▶ _Data rows_
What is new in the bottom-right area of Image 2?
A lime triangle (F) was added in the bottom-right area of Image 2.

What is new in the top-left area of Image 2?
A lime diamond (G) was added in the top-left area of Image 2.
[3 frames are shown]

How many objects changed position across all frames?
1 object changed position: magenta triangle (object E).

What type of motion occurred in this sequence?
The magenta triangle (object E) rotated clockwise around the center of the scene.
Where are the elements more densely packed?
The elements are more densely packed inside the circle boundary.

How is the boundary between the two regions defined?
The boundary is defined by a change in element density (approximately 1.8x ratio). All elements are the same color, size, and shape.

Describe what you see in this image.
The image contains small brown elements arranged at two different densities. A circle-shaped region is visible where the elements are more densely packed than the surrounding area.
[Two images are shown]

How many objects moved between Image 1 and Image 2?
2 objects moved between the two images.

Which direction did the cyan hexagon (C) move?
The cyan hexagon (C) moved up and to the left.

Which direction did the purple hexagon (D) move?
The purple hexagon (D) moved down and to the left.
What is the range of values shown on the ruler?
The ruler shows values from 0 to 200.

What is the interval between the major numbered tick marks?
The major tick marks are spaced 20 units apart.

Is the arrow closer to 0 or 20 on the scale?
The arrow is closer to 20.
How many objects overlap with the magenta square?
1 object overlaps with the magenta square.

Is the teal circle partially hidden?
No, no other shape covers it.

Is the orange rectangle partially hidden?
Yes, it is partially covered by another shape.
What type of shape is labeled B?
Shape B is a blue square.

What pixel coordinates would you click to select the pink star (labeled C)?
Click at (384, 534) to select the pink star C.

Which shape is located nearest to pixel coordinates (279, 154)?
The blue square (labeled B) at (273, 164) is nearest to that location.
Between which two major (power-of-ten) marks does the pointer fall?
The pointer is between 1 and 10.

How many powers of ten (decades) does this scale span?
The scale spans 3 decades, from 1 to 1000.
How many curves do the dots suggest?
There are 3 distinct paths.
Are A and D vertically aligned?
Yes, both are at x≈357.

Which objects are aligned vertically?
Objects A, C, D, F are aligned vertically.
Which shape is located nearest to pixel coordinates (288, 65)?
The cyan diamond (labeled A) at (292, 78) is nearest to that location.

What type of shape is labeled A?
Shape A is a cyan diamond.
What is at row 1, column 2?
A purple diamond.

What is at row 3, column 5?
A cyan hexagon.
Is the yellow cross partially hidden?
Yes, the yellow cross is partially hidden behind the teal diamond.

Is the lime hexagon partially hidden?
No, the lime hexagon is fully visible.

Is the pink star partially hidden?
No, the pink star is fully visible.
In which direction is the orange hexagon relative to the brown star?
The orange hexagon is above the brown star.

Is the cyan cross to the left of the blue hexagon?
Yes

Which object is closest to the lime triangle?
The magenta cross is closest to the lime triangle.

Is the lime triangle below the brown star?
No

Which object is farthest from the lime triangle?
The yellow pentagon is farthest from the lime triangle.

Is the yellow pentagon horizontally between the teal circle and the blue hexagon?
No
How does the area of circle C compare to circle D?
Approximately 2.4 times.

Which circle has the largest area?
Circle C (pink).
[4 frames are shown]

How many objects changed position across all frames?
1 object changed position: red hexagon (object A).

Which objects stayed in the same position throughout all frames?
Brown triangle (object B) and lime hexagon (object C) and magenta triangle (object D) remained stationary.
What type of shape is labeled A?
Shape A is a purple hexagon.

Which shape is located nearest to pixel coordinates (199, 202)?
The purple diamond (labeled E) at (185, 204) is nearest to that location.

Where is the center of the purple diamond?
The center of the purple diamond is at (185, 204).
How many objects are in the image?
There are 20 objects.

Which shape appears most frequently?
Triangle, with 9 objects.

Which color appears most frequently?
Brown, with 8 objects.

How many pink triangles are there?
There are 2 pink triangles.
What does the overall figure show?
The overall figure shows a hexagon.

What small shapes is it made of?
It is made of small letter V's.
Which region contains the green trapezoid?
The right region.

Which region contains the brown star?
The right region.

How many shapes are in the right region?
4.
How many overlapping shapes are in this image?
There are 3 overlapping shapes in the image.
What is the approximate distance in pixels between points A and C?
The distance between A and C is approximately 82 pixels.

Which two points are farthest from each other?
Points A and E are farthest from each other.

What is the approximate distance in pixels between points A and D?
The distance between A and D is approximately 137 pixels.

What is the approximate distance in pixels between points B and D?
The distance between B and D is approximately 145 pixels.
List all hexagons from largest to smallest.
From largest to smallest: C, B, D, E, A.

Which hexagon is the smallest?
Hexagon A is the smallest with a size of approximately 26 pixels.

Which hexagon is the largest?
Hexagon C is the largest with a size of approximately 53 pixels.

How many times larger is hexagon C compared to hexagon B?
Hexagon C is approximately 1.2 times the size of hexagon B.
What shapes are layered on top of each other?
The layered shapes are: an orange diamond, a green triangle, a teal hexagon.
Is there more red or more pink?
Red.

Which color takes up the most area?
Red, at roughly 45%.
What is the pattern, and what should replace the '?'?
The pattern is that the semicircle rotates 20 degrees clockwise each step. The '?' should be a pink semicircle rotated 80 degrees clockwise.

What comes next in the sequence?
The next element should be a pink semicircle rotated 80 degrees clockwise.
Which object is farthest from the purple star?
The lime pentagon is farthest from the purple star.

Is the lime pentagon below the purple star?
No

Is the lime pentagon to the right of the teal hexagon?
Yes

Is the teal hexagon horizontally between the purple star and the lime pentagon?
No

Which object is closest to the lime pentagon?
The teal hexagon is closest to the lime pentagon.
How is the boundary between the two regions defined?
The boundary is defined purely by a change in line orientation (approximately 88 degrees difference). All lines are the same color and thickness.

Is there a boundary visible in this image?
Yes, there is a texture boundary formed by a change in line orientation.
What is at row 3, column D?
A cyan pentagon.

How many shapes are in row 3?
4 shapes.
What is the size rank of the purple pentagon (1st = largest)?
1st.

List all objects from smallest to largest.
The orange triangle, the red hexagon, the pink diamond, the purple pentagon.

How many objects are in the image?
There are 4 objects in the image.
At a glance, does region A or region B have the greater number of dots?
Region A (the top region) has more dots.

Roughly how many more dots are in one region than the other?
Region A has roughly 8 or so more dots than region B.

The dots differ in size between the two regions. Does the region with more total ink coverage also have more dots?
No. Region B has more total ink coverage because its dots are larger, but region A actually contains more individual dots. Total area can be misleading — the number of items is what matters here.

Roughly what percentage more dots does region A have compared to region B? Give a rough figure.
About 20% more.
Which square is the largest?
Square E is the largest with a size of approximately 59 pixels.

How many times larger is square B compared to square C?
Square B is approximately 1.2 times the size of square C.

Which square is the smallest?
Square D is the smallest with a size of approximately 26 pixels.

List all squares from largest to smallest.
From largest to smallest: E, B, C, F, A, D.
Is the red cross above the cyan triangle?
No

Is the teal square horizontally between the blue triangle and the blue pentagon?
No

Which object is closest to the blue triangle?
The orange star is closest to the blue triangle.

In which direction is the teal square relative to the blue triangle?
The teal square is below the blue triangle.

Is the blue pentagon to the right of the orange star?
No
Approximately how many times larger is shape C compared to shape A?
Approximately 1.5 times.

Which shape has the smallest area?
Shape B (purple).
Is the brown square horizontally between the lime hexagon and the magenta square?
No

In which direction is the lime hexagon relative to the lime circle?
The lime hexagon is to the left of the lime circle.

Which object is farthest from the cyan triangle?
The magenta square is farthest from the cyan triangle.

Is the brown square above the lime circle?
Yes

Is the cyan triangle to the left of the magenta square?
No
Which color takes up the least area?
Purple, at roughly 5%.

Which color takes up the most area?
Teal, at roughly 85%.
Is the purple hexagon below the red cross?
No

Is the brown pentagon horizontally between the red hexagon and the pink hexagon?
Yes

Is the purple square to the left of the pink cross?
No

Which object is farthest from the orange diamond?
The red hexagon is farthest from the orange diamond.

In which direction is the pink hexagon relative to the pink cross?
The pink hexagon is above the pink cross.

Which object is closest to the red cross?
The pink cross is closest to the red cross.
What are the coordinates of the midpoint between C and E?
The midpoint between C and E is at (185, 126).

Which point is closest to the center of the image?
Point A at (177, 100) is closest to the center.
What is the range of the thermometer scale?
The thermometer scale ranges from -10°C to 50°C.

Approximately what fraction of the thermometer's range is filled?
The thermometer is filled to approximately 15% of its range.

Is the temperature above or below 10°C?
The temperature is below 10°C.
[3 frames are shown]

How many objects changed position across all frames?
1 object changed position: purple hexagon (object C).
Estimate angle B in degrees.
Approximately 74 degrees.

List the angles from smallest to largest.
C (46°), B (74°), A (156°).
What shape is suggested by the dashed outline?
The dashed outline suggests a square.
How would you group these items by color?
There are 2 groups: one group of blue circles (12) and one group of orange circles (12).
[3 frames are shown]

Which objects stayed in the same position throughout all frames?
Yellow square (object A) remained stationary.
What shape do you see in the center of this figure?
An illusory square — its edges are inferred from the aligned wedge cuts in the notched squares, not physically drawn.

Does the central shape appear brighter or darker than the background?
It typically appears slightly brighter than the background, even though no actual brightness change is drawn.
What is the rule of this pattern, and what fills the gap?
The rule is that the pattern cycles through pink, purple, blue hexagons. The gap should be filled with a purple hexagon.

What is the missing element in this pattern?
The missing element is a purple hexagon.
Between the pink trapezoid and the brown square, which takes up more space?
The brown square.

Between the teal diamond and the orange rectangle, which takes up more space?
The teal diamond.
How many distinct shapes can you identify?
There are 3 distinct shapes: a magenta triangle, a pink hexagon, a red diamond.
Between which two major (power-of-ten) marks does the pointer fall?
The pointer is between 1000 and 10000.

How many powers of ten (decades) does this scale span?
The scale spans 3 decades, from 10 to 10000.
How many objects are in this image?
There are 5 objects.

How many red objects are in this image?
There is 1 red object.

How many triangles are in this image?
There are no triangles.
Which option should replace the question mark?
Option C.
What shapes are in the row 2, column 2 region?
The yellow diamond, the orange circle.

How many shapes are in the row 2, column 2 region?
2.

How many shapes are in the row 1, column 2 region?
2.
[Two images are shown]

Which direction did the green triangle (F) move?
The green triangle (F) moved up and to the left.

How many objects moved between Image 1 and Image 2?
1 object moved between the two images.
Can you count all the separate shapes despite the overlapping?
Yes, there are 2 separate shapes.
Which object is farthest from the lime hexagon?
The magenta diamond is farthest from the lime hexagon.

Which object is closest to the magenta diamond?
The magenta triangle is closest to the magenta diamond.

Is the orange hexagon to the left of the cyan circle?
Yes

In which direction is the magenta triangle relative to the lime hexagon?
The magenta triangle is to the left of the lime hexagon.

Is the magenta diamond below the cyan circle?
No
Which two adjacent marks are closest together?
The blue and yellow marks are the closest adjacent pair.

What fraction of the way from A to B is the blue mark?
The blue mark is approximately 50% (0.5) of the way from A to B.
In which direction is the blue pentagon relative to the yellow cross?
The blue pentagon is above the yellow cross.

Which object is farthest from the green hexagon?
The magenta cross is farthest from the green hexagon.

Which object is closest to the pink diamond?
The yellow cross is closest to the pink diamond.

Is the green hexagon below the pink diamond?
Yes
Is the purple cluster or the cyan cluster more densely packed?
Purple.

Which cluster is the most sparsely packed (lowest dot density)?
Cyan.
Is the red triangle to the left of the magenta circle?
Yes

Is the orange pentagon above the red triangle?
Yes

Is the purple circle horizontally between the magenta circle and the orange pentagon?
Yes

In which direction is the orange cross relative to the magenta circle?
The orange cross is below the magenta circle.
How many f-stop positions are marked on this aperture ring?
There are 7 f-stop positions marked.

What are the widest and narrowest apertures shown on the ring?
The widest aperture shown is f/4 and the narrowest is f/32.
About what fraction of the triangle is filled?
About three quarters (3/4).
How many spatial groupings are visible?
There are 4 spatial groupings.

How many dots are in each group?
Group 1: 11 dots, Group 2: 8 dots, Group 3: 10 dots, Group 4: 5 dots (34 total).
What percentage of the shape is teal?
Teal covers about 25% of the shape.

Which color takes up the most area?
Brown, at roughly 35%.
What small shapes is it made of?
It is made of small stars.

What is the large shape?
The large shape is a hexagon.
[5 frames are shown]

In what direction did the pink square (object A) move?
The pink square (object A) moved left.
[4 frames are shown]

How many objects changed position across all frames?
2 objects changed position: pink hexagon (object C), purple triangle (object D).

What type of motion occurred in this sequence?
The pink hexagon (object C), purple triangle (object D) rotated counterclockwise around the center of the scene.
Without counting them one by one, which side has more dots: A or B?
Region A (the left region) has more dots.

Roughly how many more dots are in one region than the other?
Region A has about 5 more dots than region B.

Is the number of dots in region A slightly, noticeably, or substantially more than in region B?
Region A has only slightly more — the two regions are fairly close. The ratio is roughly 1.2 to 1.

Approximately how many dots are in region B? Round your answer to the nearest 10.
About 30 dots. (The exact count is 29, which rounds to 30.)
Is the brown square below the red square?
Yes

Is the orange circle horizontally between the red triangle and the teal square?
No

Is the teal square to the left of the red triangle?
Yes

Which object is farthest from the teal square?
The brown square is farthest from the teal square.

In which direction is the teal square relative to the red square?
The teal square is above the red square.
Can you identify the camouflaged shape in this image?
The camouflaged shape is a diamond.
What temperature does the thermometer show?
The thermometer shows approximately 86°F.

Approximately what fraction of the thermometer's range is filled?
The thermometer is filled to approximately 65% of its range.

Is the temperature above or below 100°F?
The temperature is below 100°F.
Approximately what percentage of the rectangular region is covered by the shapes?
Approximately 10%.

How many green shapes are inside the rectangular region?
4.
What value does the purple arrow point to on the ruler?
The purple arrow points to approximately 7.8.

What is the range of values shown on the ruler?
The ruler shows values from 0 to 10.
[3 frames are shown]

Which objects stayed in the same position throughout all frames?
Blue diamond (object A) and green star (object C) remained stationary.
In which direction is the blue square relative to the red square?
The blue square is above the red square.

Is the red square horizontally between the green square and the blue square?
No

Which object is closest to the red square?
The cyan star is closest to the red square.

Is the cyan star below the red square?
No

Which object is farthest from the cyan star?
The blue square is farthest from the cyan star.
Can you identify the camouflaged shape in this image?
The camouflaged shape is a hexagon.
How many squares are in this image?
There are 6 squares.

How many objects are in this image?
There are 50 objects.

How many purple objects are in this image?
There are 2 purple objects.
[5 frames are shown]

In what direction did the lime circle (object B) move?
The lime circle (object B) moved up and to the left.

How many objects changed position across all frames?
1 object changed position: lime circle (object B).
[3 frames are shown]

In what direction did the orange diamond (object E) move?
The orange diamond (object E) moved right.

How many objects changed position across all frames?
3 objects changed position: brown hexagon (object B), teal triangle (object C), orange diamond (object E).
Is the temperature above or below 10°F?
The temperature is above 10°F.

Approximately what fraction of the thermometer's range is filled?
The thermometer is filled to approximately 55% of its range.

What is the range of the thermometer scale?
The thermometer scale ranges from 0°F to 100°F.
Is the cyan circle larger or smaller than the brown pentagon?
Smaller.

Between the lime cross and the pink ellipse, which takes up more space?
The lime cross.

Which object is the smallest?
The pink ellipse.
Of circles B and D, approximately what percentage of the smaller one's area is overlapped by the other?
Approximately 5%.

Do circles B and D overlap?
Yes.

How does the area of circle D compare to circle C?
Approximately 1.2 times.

▶ _Challenge_
Only the lines from the one containing "Of circles B" to the end of the data should be printed, exactly as they stand.

▶ _Answer to this exercise_
Of circles B and D, approximately what percentage of the smaller one's area is overlapped by the other?
Approximately 5%.

Do circles B and D overlap?
Yes.

How does the area of circle D compare to circle C?
Approximately 1.2 times.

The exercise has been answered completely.